Copy out exactly the lines from the one containing "What are the pixel coordinates of B?" to the last line of the records below, both included, and leave out any pictures.

+++ INFORMATION SHOWN +++

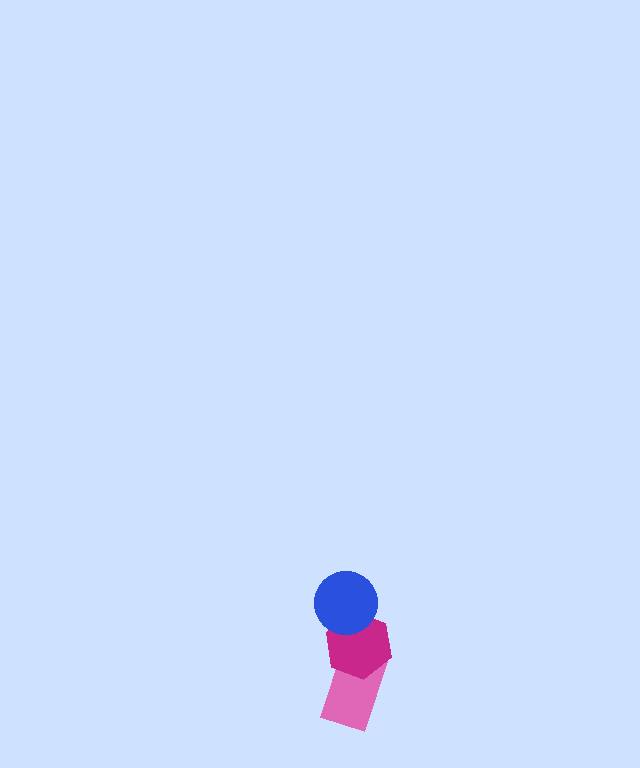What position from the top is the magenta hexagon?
The magenta hexagon is 2nd from the top.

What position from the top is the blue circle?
The blue circle is 1st from the top.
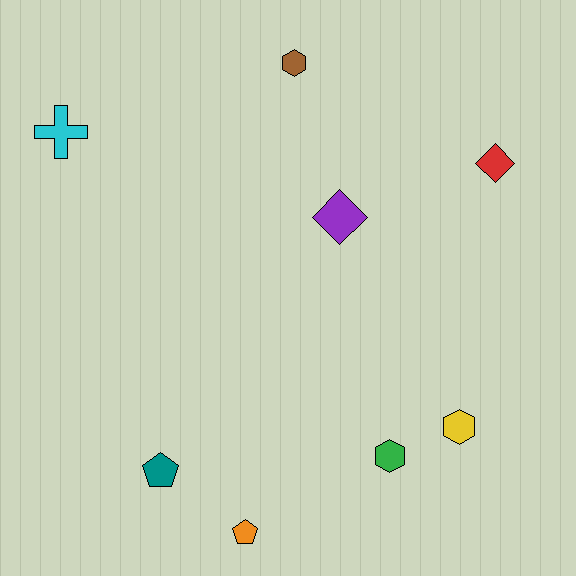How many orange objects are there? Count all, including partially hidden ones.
There is 1 orange object.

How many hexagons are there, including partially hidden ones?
There are 3 hexagons.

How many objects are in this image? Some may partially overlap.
There are 8 objects.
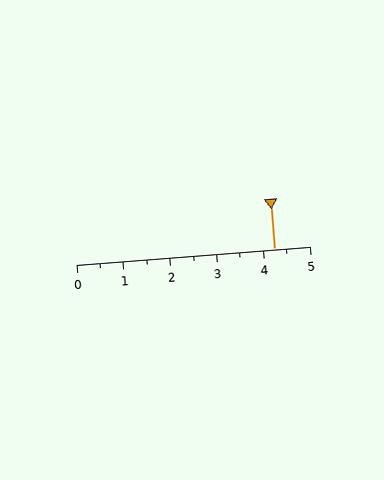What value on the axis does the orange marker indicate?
The marker indicates approximately 4.2.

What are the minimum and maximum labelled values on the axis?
The axis runs from 0 to 5.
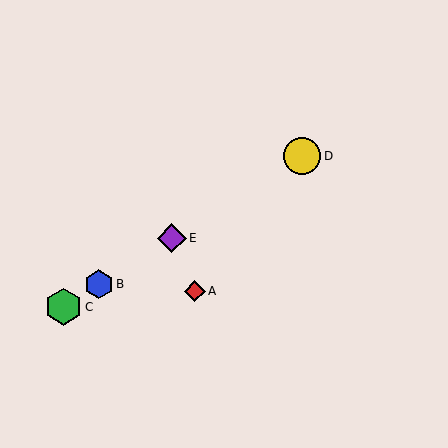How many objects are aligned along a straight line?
4 objects (B, C, D, E) are aligned along a straight line.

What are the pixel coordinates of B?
Object B is at (99, 284).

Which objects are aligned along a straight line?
Objects B, C, D, E are aligned along a straight line.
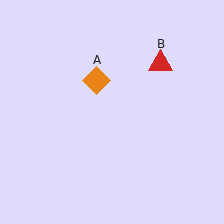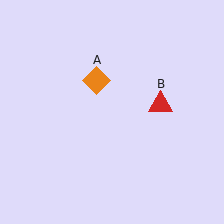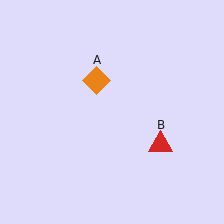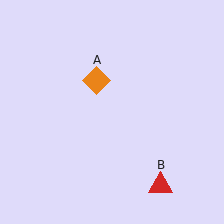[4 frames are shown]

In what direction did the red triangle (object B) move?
The red triangle (object B) moved down.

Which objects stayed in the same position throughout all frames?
Orange diamond (object A) remained stationary.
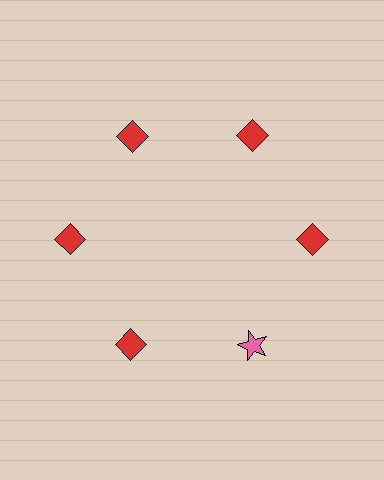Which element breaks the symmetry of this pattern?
The pink star at roughly the 5 o'clock position breaks the symmetry. All other shapes are red diamonds.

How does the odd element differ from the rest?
It differs in both color (pink instead of red) and shape (star instead of diamond).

+++

- _OUTPUT FOR THIS TASK_
What are the pixel coordinates of B?
Object B is at (99, 284).

Which objects are aligned along a straight line?
Objects B, C, D, E are aligned along a straight line.
[4 frames are shown]

In what direction did the red triangle (object B) move?
The red triangle (object B) moved down.

Which objects stayed in the same position throughout all frames?
Orange diamond (object A) remained stationary.
Which element breaks the symmetry of this pattern?
The pink star at roughly the 5 o'clock position breaks the symmetry. All other shapes are red diamonds.

How does the odd element differ from the rest?
It differs in both color (pink instead of red) and shape (star instead of diamond).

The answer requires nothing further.